Aim:
Could you transcribe the material below exactly, without leaving out a single line?

Available records:
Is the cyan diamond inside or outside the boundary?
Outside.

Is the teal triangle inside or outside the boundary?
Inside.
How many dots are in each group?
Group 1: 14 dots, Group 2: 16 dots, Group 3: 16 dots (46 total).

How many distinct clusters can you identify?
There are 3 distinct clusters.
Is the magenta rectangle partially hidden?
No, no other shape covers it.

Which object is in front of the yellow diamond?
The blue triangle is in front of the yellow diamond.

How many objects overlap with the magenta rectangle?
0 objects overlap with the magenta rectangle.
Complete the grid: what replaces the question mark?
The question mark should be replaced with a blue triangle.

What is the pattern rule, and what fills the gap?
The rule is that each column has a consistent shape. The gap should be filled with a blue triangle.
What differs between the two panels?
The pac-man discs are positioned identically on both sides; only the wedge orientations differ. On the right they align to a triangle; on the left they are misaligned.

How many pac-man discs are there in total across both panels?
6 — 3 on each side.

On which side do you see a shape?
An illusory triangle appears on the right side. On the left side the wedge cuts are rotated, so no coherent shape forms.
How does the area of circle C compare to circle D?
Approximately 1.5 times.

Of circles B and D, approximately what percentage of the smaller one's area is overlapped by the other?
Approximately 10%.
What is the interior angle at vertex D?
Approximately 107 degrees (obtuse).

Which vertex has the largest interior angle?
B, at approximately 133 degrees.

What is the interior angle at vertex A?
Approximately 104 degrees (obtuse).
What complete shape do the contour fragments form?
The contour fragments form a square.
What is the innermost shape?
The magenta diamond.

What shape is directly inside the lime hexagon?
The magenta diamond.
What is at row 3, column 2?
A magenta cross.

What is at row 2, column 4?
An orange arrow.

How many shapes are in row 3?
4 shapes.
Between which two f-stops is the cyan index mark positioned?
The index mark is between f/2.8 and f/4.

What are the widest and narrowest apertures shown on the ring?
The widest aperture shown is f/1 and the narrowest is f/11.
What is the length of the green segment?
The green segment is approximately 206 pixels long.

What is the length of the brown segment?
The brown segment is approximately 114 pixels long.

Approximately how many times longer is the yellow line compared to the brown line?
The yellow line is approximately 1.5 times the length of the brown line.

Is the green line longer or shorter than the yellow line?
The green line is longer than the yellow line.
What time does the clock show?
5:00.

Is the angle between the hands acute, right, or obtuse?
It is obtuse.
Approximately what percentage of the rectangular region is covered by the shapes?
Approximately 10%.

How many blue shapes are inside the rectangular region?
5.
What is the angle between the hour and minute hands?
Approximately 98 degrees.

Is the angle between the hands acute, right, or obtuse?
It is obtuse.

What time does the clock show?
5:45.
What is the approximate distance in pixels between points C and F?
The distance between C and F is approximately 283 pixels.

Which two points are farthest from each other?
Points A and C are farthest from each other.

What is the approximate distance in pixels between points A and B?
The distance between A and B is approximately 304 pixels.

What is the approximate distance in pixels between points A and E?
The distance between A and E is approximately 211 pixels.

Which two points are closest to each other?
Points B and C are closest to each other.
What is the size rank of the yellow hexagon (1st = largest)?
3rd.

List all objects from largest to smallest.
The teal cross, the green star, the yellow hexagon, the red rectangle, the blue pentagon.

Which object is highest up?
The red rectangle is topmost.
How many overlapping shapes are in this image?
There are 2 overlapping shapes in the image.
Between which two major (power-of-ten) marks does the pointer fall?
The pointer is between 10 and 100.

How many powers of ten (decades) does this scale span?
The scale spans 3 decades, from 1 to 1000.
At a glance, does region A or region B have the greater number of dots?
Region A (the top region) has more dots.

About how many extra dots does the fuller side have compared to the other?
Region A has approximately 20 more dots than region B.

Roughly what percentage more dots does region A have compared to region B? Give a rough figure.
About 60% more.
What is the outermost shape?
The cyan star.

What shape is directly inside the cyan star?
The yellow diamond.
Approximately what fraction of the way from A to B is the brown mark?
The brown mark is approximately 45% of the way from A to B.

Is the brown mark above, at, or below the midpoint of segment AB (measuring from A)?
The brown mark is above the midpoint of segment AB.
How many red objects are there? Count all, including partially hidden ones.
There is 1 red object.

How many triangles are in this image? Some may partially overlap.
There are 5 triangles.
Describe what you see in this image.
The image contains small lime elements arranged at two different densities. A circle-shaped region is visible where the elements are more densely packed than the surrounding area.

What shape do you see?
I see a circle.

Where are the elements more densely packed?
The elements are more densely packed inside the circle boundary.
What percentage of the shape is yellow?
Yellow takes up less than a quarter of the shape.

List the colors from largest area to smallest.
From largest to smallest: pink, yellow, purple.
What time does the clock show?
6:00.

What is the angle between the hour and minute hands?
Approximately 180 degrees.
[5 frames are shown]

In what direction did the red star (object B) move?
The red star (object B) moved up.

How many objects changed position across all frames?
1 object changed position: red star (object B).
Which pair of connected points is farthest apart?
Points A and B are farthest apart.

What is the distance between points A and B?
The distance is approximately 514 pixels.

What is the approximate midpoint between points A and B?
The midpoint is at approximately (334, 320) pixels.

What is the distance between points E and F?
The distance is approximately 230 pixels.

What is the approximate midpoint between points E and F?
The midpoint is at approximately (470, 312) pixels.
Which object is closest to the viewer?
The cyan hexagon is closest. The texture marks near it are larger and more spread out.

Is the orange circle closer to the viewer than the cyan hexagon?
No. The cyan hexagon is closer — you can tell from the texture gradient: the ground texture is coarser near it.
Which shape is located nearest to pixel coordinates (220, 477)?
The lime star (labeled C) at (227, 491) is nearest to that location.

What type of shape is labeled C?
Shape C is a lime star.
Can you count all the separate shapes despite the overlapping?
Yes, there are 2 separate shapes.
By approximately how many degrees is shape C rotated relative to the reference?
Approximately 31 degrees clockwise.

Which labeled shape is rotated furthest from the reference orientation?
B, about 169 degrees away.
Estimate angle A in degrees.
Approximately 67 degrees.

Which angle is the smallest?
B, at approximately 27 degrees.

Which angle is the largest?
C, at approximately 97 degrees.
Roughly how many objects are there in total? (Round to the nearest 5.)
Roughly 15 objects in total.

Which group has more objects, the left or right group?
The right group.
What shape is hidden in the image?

Solution to this problem:
Is the cyan diamond inside or outside the boundary?
Outside.

Is the teal triangle inside or outside the boundary?
Inside.
How many dots are in each group?
Group 1: 14 dots, Group 2: 16 dots, Group 3: 16 dots (46 total).

How many distinct clusters can you identify?
There are 3 distinct clusters.
Is the magenta rectangle partially hidden?
No, no other shape covers it.

Which object is in front of the yellow diamond?
The blue triangle is in front of the yellow diamond.

How many objects overlap with the magenta rectangle?
0 objects overlap with the magenta rectangle.
Complete the grid: what replaces the question mark?
The question mark should be replaced with a blue triangle.

What is the pattern rule, and what fills the gap?
The rule is that each column has a consistent shape. The gap should be filled with a blue triangle.
What differs between the two panels?
The pac-man discs are positioned identically on both sides; only the wedge orientations differ. On the right they align to a triangle; on the left they are misaligned.

How many pac-man discs are there in total across both panels?
6 — 3 on each side.

On which side do you see a shape?
An illusory triangle appears on the right side. On the left side the wedge cuts are rotated, so no coherent shape forms.
How does the area of circle C compare to circle D?
Approximately 1.5 times.

Of circles B and D, approximately what percentage of the smaller one's area is overlapped by the other?
Approximately 10%.
What is the interior angle at vertex D?
Approximately 107 degrees (obtuse).

Which vertex has the largest interior angle?
B, at approximately 133 degrees.

What is the interior angle at vertex A?
Approximately 104 degrees (obtuse).
What complete shape do the contour fragments form?
The contour fragments form a square.
What is the innermost shape?
The magenta diamond.

What shape is directly inside the lime hexagon?
The magenta diamond.
What is at row 3, column 2?
A magenta cross.

What is at row 2, column 4?
An orange arrow.

How many shapes are in row 3?
4 shapes.
Between which two f-stops is the cyan index mark positioned?
The index mark is between f/2.8 and f/4.

What are the widest and narrowest apertures shown on the ring?
The widest aperture shown is f/1 and the narrowest is f/11.
What is the length of the green segment?
The green segment is approximately 206 pixels long.

What is the length of the brown segment?
The brown segment is approximately 114 pixels long.

Approximately how many times longer is the yellow line compared to the brown line?
The yellow line is approximately 1.5 times the length of the brown line.

Is the green line longer or shorter than the yellow line?
The green line is longer than the yellow line.
What time does the clock show?
5:00.

Is the angle between the hands acute, right, or obtuse?
It is obtuse.
Approximately what percentage of the rectangular region is covered by the shapes?
Approximately 10%.

How many blue shapes are inside the rectangular region?
5.
What is the angle between the hour and minute hands?
Approximately 98 degrees.

Is the angle between the hands acute, right, or obtuse?
It is obtuse.

What time does the clock show?
5:45.
What is the approximate distance in pixels between points C and F?
The distance between C and F is approximately 283 pixels.

Which two points are farthest from each other?
Points A and C are farthest from each other.

What is the approximate distance in pixels between points A and B?
The distance between A and B is approximately 304 pixels.

What is the approximate distance in pixels between points A and E?
The distance between A and E is approximately 211 pixels.

Which two points are closest to each other?
Points B and C are closest to each other.
What is the size rank of the yellow hexagon (1st = largest)?
3rd.

List all objects from largest to smallest.
The teal cross, the green star, the yellow hexagon, the red rectangle, the blue pentagon.

Which object is highest up?
The red rectangle is topmost.
How many overlapping shapes are in this image?
There are 2 overlapping shapes in the image.
Between which two major (power-of-ten) marks does the pointer fall?
The pointer is between 10 and 100.

How many powers of ten (decades) does this scale span?
The scale spans 3 decades, from 1 to 1000.
At a glance, does region A or region B have the greater number of dots?
Region A (the top region) has more dots.

About how many extra dots does the fuller side have compared to the other?
Region A has approximately 20 more dots than region B.

Roughly what percentage more dots does region A have compared to region B? Give a rough figure.
About 60% more.
What is the outermost shape?
The cyan star.

What shape is directly inside the cyan star?
The yellow diamond.
Approximately what fraction of the way from A to B is the brown mark?
The brown mark is approximately 45% of the way from A to B.

Is the brown mark above, at, or below the midpoint of segment AB (measuring from A)?
The brown mark is above the midpoint of segment AB.
How many red objects are there? Count all, including partially hidden ones.
There is 1 red object.

How many triangles are in this image? Some may partially overlap.
There are 5 triangles.
Describe what you see in this image.
The image contains small lime elements arranged at two different densities. A circle-shaped region is visible where the elements are more densely packed than the surrounding area.

What shape do you see?
I see a circle.

Where are the elements more densely packed?
The elements are more densely packed inside the circle boundary.
What percentage of the shape is yellow?
Yellow takes up less than a quarter of the shape.

List the colors from largest area to smallest.
From largest to smallest: pink, yellow, purple.
What time does the clock show?
6:00.

What is the angle between the hour and minute hands?
Approximately 180 degrees.
[5 frames are shown]

In what direction did the red star (object B) move?
The red star (object B) moved up.

How many objects changed position across all frames?
1 object changed position: red star (object B).
Which pair of connected points is farthest apart?
Points A and B are farthest apart.

What is the distance between points A and B?
The distance is approximately 514 pixels.

What is the approximate midpoint between points A and B?
The midpoint is at approximately (334, 320) pixels.

What is the distance between points E and F?
The distance is approximately 230 pixels.

What is the approximate midpoint between points E and F?
The midpoint is at approximately (470, 312) pixels.
Which object is closest to the viewer?
The cyan hexagon is closest. The texture marks near it are larger and more spread out.

Is the orange circle closer to the viewer than the cyan hexagon?
No. The cyan hexagon is closer — you can tell from the texture gradient: the ground texture is coarser near it.
Which shape is located nearest to pixel coordinates (220, 477)?
The lime star (labeled C) at (227, 491) is nearest to that location.

What type of shape is labeled C?
Shape C is a lime star.
Can you count all the separate shapes despite the overlapping?
Yes, there are 2 separate shapes.
By approximately how many degrees is shape C rotated relative to the reference?
Approximately 31 degrees clockwise.

Which labeled shape is rotated furthest from the reference orientation?
B, about 169 degrees away.
Estimate angle A in degrees.
Approximately 67 degrees.

Which angle is the smallest?
B, at approximately 27 degrees.

Which angle is the largest?
C, at approximately 97 degrees.
Roughly how many objects are there in total? (Round to the nearest 5.)
Roughly 15 objects in total.

Which group has more objects, the left or right group?
The right group.
What shape is hidden in the image?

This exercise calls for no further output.